▸ **The request**: In the records below, find the line containing "How many shapes are inside the boundary?", then copy that line and all lines after it, exactly, omitting every picture.

▸ **Records for the exercise**:
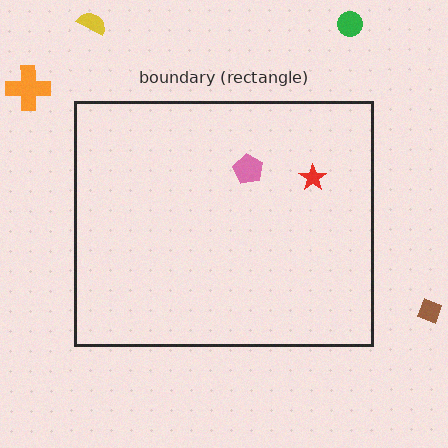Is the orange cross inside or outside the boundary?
Outside.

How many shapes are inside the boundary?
2 inside, 4 outside.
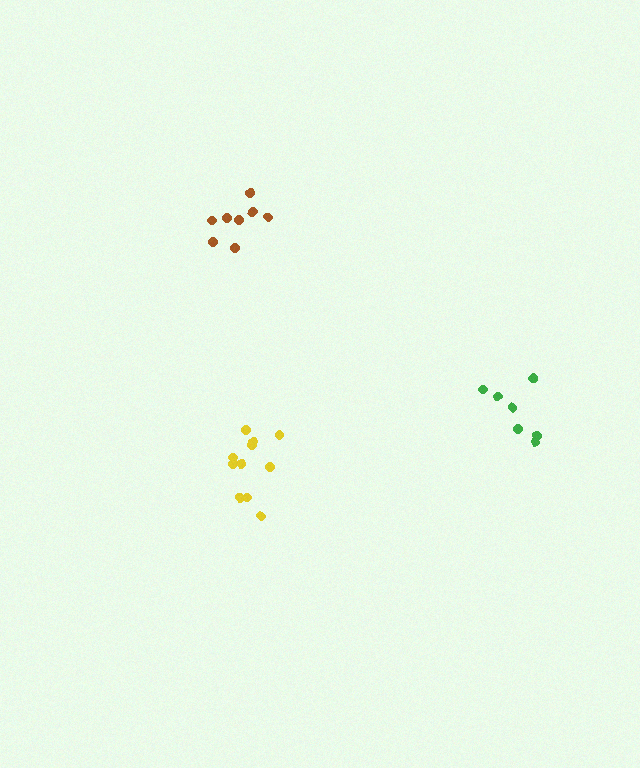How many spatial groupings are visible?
There are 3 spatial groupings.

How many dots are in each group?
Group 1: 11 dots, Group 2: 8 dots, Group 3: 7 dots (26 total).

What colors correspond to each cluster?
The clusters are colored: yellow, brown, green.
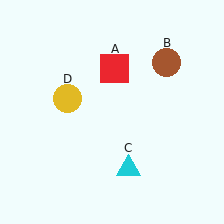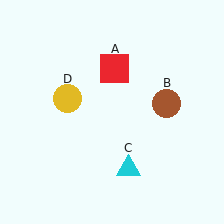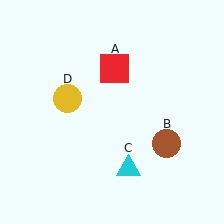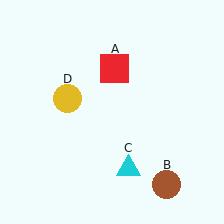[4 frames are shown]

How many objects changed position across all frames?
1 object changed position: brown circle (object B).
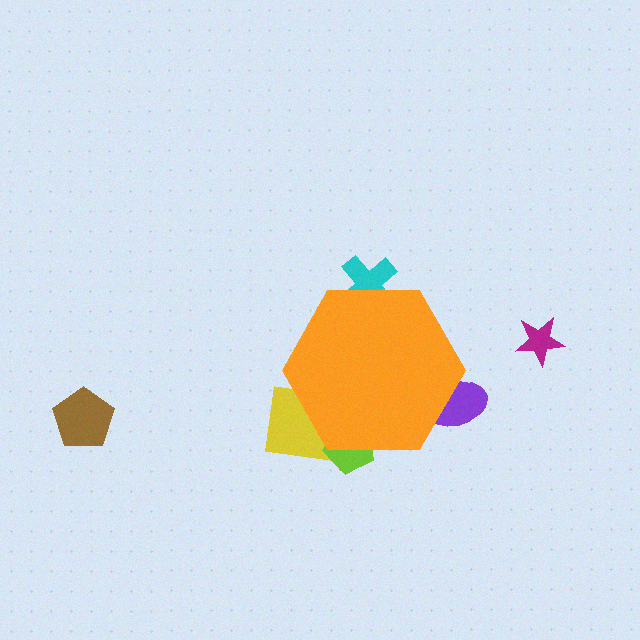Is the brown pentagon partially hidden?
No, the brown pentagon is fully visible.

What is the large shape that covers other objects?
An orange hexagon.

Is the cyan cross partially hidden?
Yes, the cyan cross is partially hidden behind the orange hexagon.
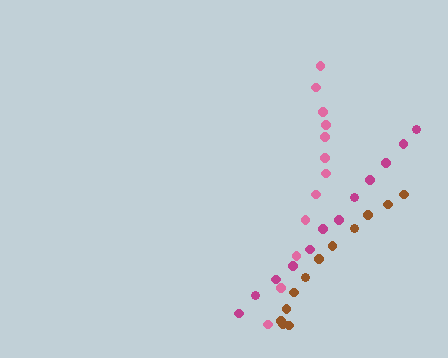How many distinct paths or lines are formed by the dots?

▸ **Finished exercise**:
How many shapes are inside the boundary?
2 inside, 4 outside.
How many spatial groupings are visible?
There are 3 spatial groupings.

How many dots are in each group?
Group 1: 11 dots, Group 2: 8 dots, Group 3: 7 dots (26 total).

What colors correspond to each cluster?
The clusters are colored: yellow, brown, green.
[4 frames are shown]

How many objects changed position across all frames?
1 object changed position: brown circle (object B).
Is the brown pentagon partially hidden?
No, the brown pentagon is fully visible.

What is the large shape that covers other objects?
An orange hexagon.

Is the cyan cross partially hidden?
Yes, the cyan cross is partially hidden behind the orange hexagon.
How many distinct paths or lines are formed by the dots?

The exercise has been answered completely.